Begin
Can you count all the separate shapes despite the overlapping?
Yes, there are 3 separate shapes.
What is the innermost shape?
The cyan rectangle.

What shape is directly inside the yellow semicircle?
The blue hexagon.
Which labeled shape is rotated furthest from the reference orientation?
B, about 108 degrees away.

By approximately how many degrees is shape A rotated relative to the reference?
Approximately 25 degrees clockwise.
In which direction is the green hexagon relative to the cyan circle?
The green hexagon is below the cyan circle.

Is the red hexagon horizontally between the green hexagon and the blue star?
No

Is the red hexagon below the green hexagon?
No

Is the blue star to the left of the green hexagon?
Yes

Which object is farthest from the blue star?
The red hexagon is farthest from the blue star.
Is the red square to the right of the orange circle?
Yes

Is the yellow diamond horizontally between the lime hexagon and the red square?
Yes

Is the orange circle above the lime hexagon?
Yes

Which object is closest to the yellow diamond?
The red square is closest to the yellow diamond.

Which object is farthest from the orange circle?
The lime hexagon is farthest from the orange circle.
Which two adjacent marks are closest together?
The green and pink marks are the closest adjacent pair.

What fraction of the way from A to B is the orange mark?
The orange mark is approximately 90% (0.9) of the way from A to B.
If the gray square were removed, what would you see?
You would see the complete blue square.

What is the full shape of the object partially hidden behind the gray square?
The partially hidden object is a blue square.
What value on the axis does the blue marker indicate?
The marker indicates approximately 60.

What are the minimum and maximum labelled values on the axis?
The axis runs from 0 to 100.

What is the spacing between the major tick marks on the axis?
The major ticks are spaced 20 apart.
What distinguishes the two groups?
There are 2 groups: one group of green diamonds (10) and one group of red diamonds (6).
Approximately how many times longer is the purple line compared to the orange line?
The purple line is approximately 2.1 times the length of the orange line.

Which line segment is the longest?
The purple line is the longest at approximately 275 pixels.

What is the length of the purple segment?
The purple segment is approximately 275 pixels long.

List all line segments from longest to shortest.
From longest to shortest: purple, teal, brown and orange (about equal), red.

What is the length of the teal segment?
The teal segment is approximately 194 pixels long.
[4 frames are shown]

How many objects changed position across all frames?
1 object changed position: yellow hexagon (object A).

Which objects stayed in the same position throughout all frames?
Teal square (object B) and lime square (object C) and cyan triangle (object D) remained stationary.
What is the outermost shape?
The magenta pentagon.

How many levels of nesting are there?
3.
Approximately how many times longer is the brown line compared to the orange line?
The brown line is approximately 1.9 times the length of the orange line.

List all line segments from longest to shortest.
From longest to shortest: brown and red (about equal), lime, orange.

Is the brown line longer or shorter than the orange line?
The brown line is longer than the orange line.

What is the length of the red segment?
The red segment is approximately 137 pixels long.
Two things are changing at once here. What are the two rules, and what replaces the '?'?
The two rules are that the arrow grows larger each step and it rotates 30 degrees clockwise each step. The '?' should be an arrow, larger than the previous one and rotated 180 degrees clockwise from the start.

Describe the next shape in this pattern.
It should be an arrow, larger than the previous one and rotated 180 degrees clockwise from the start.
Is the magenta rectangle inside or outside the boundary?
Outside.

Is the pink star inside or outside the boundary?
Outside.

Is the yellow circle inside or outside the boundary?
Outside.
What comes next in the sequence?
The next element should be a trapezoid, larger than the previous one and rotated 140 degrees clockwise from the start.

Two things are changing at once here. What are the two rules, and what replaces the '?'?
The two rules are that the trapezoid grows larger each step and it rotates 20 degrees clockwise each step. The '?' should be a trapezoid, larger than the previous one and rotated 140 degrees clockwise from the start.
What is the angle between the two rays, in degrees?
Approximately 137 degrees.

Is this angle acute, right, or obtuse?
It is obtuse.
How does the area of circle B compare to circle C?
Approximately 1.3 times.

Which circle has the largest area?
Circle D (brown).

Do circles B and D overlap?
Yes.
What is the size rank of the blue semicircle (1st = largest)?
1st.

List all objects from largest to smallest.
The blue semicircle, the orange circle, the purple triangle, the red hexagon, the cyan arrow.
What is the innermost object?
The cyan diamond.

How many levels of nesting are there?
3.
End
▸ **EXERCISE OBJECTIVE**:
Restate each of the entries above verbatim.

▸ **RESPONSE TO THIS EXERCISE**:
Can you count all the separate shapes despite the overlapping?
Yes, there are 3 separate shapes.
What is the innermost shape?
The cyan rectangle.

What shape is directly inside the yellow semicircle?
The blue hexagon.
Which labeled shape is rotated furthest from the reference orientation?
B, about 108 degrees away.

By approximately how many degrees is shape A rotated relative to the reference?
Approximately 25 degrees clockwise.
In which direction is the green hexagon relative to the cyan circle?
The green hexagon is below the cyan circle.

Is the red hexagon horizontally between the green hexagon and the blue star?
No

Is the red hexagon below the green hexagon?
No

Is the blue star to the left of the green hexagon?
Yes

Which object is farthest from the blue star?
The red hexagon is farthest from the blue star.
Is the red square to the right of the orange circle?
Yes

Is the yellow diamond horizontally between the lime hexagon and the red square?
Yes

Is the orange circle above the lime hexagon?
Yes

Which object is closest to the yellow diamond?
The red square is closest to the yellow diamond.

Which object is farthest from the orange circle?
The lime hexagon is farthest from the orange circle.
Which two adjacent marks are closest together?
The green and pink marks are the closest adjacent pair.

What fraction of the way from A to B is the orange mark?
The orange mark is approximately 90% (0.9) of the way from A to B.
If the gray square were removed, what would you see?
You would see the complete blue square.

What is the full shape of the object partially hidden behind the gray square?
The partially hidden object is a blue square.
What value on the axis does the blue marker indicate?
The marker indicates approximately 60.

What are the minimum and maximum labelled values on the axis?
The axis runs from 0 to 100.

What is the spacing between the major tick marks on the axis?
The major ticks are spaced 20 apart.
What distinguishes the two groups?
There are 2 groups: one group of green diamonds (10) and one group of red diamonds (6).
Approximately how many times longer is the purple line compared to the orange line?
The purple line is approximately 2.1 times the length of the orange line.

Which line segment is the longest?
The purple line is the longest at approximately 275 pixels.

What is the length of the purple segment?
The purple segment is approximately 275 pixels long.

List all line segments from longest to shortest.
From longest to shortest: purple, teal, brown and orange (about equal), red.

What is the length of the teal segment?
The teal segment is approximately 194 pixels long.
[4 frames are shown]

How many objects changed position across all frames?
1 object changed position: yellow hexagon (object A).

Which objects stayed in the same position throughout all frames?
Teal square (object B) and lime square (object C) and cyan triangle (object D) remained stationary.
What is the outermost shape?
The magenta pentagon.

How many levels of nesting are there?
3.
Approximately how many times longer is the brown line compared to the orange line?
The brown line is approximately 1.9 times the length of the orange line.

List all line segments from longest to shortest.
From longest to shortest: brown and red (about equal), lime, orange.

Is the brown line longer or shorter than the orange line?
The brown line is longer than the orange line.

What is the length of the red segment?
The red segment is approximately 137 pixels long.
Two things are changing at once here. What are the two rules, and what replaces the '?'?
The two rules are that the arrow grows larger each step and it rotates 30 degrees clockwise each step. The '?' should be an arrow, larger than the previous one and rotated 180 degrees clockwise from the start.

Describe the next shape in this pattern.
It should be an arrow, larger than the previous one and rotated 180 degrees clockwise from the start.
Is the magenta rectangle inside or outside the boundary?
Outside.

Is the pink star inside or outside the boundary?
Outside.

Is the yellow circle inside or outside the boundary?
Outside.
What comes next in the sequence?
The next element should be a trapezoid, larger than the previous one and rotated 140 degrees clockwise from the start.

Two things are changing at once here. What are the two rules, and what replaces the '?'?
The two rules are that the trapezoid grows larger each step and it rotates 20 degrees clockwise each step. The '?' should be a trapezoid, larger than the previous one and rotated 140 degrees clockwise from the start.
What is the angle between the two rays, in degrees?
Approximately 137 degrees.

Is this angle acute, right, or obtuse?
It is obtuse.
How does the area of circle B compare to circle C?
Approximately 1.3 times.

Which circle has the largest area?
Circle D (brown).

Do circles B and D overlap?
Yes.
What is the size rank of the blue semicircle (1st = largest)?
1st.

List all objects from largest to smallest.
The blue semicircle, the orange circle, the purple triangle, the red hexagon, the cyan arrow.
What is the innermost object?
The cyan diamond.

How many levels of nesting are there?
3.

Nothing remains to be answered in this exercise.